▶ [WHAT YOU ARE ASKED TO DO]
Extract exactly and only the lines from the one containing "Which object is closest to the red triangle?" through the end of the entries below. Pictures should not appear in the copy.

▶ [EXERCISE DATA]

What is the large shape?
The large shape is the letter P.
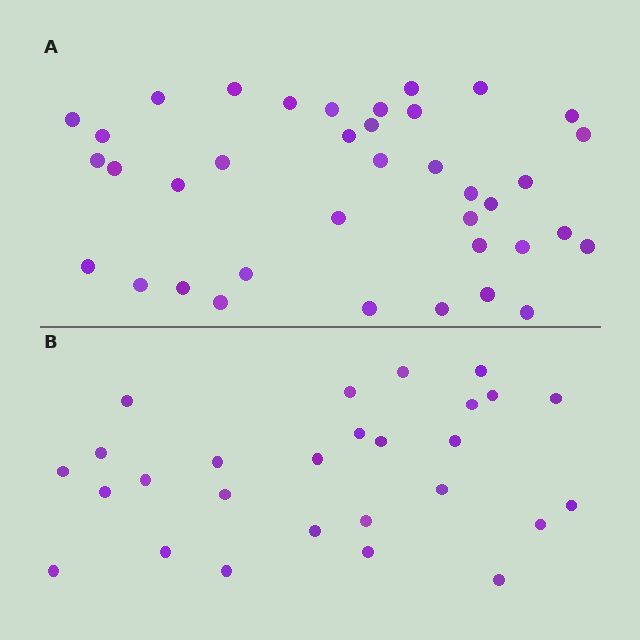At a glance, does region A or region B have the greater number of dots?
Region A (the top region) has more dots.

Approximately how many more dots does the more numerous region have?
Region A has roughly 12 or so more dots than region B.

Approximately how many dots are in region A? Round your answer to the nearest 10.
About 40 dots. (The exact count is 38, which rounds to 40.)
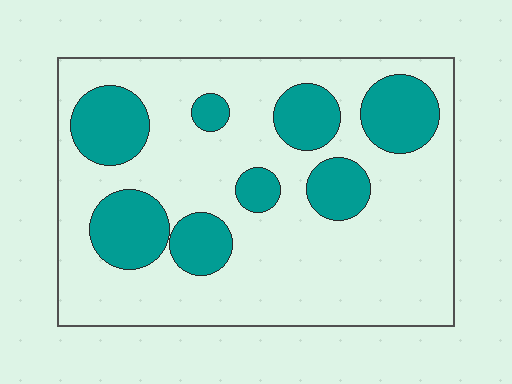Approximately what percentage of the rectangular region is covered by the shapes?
Approximately 25%.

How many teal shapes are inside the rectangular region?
8.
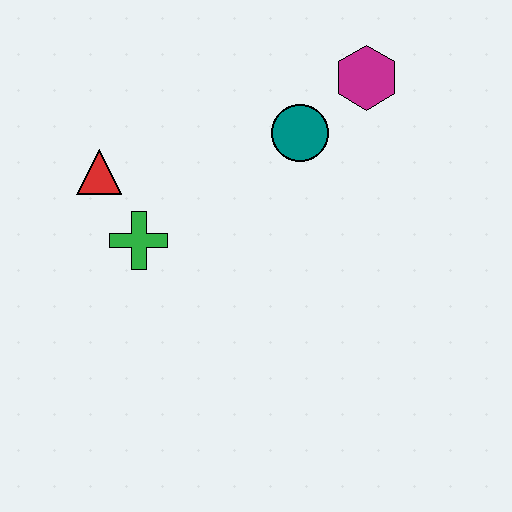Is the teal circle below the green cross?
No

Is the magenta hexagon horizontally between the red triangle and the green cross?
No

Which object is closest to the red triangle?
The green cross is closest to the red triangle.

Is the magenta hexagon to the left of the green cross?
No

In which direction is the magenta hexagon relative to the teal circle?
The magenta hexagon is to the right of the teal circle.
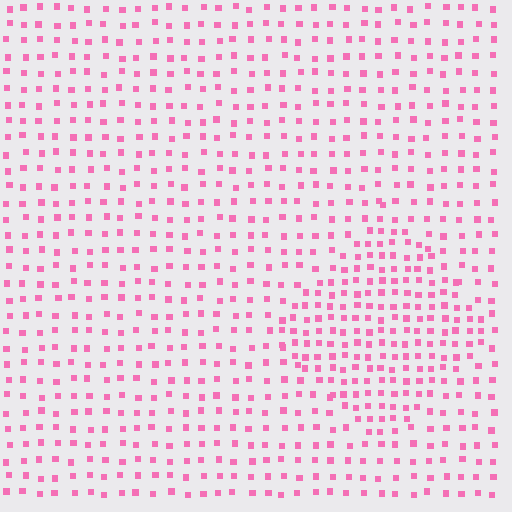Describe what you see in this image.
The image contains small pink elements arranged at two different densities. A diamond-shaped region is visible where the elements are more densely packed than the surrounding area.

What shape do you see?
I see a diamond.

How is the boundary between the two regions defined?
The boundary is defined by a change in element density (approximately 1.7x ratio). All elements are the same color, size, and shape.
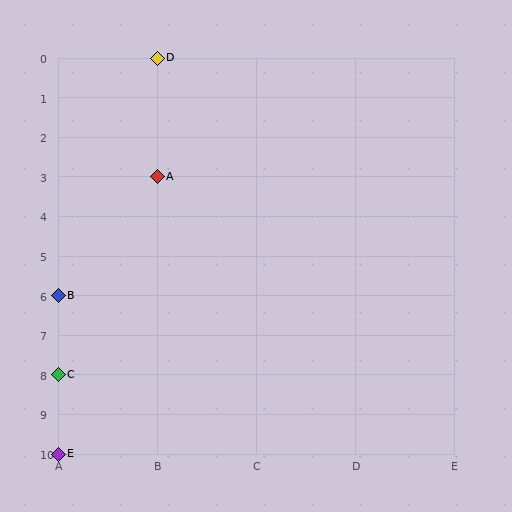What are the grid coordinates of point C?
Point C is at grid coordinates (A, 8).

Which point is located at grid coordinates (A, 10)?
Point E is at (A, 10).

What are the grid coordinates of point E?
Point E is at grid coordinates (A, 10).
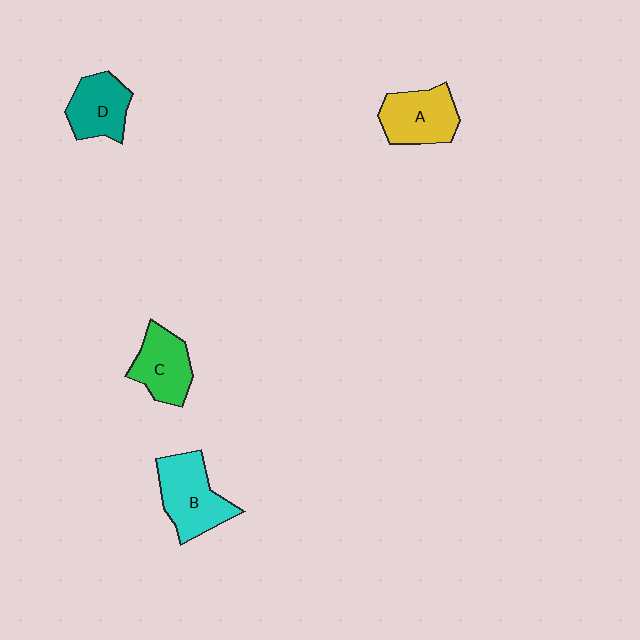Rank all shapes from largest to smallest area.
From largest to smallest: B (cyan), A (yellow), C (green), D (teal).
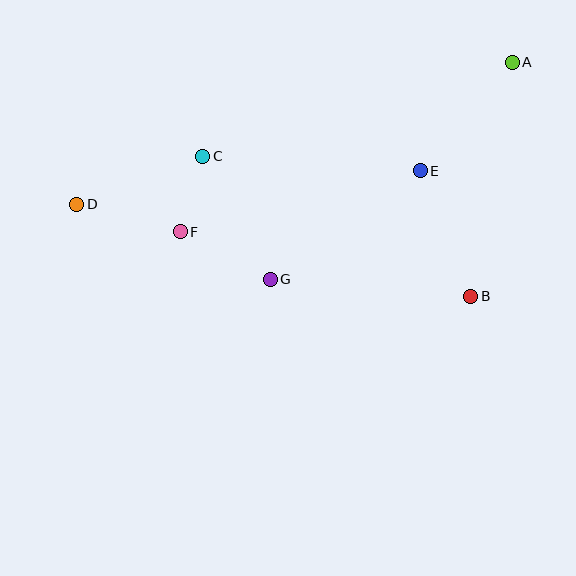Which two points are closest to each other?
Points C and F are closest to each other.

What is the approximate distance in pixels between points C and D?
The distance between C and D is approximately 135 pixels.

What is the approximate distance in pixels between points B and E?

▶ [OUTPUT OF THE EXERCISE]
Which object is closest to the red triangle?
The green cross is closest to the red triangle.

Is the magenta hexagon to the left of the green cross?
No

In which direction is the magenta hexagon relative to the teal circle?
The magenta hexagon is to the right of the teal circle.
Describe what you see in this image.
The image contains small pink elements arranged at two different densities. A diamond-shaped region is visible where the elements are more densely packed than the surrounding area.

What shape do you see?
I see a diamond.

How is the boundary between the two regions defined?
The boundary is defined by a change in element density (approximately 1.7x ratio). All elements are the same color, size, and shape.
What are the grid coordinates of point C?
Point C is at grid coordinates (A, 8).

Which point is located at grid coordinates (A, 10)?
Point E is at (A, 10).

What are the grid coordinates of point E?
Point E is at grid coordinates (A, 10).
Rank all shapes from largest to smallest area.
From largest to smallest: B (cyan), A (yellow), C (green), D (teal).
Which two points are closest to each other?
Points C and F are closest to each other.

What is the approximate distance in pixels between points C and D?
The distance between C and D is approximately 135 pixels.

What is the approximate distance in pixels between points B and E?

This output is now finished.